→ Records for processing:
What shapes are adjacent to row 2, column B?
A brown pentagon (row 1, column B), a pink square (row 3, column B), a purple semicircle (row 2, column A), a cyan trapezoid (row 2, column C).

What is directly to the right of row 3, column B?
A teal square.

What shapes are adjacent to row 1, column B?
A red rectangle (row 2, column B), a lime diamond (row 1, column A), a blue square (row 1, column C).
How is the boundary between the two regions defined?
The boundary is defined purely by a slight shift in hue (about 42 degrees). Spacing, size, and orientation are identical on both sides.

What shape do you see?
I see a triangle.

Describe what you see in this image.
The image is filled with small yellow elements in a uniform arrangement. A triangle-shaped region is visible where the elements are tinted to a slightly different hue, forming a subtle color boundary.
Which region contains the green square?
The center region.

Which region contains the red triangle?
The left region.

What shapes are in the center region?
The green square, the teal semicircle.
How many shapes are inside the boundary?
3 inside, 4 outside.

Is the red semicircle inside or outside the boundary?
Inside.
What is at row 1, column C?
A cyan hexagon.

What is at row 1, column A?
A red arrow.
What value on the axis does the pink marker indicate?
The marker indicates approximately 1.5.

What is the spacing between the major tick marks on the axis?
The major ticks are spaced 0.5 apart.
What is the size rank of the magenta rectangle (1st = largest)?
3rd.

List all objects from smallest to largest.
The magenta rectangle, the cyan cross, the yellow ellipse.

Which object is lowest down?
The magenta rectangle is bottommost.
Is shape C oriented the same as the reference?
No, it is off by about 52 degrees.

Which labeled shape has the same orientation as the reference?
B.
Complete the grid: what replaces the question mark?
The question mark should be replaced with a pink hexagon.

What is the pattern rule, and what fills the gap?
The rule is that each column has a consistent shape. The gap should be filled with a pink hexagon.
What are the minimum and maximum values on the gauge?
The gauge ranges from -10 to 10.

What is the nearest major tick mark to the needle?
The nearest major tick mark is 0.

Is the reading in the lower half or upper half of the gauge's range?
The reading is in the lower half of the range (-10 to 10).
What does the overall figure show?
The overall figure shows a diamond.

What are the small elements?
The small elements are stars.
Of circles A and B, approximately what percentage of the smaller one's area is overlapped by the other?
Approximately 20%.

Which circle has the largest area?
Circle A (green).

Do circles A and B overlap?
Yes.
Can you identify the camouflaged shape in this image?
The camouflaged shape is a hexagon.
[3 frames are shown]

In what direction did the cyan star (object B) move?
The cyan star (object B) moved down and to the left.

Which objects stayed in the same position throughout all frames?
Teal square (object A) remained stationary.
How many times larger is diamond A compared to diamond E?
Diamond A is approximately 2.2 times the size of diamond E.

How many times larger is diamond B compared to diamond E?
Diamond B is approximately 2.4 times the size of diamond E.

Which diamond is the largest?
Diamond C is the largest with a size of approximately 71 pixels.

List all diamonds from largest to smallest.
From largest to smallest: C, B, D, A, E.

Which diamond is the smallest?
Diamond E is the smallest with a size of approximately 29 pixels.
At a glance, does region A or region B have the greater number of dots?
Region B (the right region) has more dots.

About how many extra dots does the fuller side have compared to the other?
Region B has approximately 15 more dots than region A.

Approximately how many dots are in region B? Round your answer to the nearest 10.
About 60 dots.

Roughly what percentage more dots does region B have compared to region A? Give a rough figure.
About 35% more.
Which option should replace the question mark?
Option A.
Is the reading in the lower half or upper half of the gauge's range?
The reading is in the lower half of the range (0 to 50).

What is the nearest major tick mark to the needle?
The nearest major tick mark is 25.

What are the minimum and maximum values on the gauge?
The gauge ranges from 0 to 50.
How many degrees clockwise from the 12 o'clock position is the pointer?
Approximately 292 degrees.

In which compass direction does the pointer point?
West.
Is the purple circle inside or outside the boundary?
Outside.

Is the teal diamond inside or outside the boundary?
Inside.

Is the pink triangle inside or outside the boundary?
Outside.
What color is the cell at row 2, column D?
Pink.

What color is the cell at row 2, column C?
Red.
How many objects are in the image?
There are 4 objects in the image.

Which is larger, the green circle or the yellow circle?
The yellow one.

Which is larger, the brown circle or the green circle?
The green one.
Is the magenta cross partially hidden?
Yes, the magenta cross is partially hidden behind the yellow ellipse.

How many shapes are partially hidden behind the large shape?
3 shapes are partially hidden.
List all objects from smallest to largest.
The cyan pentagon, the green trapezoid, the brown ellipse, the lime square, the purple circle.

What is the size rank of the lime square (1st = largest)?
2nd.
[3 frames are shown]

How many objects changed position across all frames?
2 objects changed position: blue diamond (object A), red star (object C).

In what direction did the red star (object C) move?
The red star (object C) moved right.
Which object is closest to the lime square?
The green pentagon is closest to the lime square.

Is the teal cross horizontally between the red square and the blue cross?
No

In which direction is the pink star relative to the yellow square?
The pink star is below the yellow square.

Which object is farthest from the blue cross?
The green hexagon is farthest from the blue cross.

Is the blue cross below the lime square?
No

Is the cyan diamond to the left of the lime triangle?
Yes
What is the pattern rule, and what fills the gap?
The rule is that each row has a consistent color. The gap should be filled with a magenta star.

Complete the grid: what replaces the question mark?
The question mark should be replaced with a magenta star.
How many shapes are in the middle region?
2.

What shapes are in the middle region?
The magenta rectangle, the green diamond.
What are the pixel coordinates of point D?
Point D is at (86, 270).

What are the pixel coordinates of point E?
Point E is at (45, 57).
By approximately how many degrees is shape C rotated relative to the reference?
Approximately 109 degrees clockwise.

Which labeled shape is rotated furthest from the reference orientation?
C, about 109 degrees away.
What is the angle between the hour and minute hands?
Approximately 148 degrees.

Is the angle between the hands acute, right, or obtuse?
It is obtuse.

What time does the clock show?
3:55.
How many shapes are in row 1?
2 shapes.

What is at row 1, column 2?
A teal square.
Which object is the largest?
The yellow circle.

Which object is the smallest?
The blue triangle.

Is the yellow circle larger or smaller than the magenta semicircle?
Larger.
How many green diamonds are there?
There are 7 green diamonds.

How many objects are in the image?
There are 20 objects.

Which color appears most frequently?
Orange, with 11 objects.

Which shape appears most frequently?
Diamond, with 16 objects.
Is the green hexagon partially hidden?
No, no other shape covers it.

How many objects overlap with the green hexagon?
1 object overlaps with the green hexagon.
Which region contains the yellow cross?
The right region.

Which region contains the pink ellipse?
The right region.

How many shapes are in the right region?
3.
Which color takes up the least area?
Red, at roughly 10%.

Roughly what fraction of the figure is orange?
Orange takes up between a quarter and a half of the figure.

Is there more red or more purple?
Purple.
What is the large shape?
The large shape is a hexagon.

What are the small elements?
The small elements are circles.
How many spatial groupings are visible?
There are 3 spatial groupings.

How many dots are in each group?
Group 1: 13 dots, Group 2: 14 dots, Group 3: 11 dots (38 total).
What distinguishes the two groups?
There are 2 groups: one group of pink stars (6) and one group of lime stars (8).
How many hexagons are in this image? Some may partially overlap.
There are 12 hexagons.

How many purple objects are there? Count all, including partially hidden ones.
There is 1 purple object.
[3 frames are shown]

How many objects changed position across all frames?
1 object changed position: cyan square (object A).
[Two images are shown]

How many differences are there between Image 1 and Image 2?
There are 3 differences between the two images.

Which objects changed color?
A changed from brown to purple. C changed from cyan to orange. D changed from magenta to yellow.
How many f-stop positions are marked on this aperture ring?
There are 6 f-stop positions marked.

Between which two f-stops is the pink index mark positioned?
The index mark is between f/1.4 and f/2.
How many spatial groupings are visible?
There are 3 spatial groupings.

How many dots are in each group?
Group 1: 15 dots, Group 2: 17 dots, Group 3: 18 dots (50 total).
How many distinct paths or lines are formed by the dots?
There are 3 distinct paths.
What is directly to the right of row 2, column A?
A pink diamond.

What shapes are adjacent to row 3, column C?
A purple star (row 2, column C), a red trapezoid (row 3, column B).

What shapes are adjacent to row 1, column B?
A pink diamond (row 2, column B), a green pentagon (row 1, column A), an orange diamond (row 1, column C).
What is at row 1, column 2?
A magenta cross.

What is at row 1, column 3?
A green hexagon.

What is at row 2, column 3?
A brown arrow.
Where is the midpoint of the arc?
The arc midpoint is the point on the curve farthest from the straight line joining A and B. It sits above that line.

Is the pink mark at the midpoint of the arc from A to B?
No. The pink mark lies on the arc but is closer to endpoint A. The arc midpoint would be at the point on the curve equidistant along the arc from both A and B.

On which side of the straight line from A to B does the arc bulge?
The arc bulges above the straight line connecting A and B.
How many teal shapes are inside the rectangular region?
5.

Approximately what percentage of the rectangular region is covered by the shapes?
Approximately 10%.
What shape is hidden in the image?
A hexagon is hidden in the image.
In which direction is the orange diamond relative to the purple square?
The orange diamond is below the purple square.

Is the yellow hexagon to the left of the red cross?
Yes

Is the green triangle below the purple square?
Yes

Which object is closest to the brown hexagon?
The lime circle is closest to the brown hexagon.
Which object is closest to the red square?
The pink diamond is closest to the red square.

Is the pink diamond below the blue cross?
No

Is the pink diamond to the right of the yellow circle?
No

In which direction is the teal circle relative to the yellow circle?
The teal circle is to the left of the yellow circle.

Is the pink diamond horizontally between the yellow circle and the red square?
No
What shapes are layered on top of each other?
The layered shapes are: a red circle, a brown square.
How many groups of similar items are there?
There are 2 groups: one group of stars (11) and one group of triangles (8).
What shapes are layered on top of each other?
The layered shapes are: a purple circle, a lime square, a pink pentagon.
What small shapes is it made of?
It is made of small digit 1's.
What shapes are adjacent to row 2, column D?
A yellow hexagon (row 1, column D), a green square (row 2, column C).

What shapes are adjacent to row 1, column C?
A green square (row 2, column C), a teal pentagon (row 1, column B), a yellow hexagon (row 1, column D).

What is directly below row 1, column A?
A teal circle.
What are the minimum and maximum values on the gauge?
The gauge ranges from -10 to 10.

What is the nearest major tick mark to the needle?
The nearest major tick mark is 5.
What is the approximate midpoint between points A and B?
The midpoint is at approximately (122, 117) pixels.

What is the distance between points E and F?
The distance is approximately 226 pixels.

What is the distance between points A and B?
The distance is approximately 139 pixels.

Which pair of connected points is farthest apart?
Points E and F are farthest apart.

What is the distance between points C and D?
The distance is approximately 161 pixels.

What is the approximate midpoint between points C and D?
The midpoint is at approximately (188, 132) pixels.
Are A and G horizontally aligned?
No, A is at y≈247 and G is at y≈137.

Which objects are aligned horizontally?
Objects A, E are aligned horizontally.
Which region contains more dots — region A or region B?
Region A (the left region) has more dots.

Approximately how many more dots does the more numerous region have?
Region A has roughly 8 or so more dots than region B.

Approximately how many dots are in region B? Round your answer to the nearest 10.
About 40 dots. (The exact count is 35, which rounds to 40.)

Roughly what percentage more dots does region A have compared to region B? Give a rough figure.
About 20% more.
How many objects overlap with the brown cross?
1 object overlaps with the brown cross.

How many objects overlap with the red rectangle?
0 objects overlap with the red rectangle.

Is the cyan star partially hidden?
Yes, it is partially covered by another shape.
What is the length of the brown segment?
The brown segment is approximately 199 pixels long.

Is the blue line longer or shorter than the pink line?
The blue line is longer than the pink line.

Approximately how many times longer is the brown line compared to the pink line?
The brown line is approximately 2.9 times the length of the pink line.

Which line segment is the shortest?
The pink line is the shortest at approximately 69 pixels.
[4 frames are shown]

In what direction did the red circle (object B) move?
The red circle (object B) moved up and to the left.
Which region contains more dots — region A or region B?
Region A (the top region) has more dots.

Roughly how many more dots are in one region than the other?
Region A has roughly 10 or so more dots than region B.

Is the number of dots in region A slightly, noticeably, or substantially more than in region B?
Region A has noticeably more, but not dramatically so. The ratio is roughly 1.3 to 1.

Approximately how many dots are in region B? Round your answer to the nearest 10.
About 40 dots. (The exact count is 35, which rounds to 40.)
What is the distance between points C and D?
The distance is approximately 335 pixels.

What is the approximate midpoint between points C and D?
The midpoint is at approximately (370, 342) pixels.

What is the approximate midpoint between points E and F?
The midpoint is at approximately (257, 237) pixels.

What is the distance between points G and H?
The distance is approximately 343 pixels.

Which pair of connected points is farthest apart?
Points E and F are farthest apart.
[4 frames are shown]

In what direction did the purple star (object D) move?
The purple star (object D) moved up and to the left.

→ Objective: Take the line that contains "In what direction did the purple" and each line after it down to the last of the records, and retype them exactly; add nothing else.

→ Response to this task:
In what direction did the purple star (object D) move?
The purple star (object D) moved up and to the left.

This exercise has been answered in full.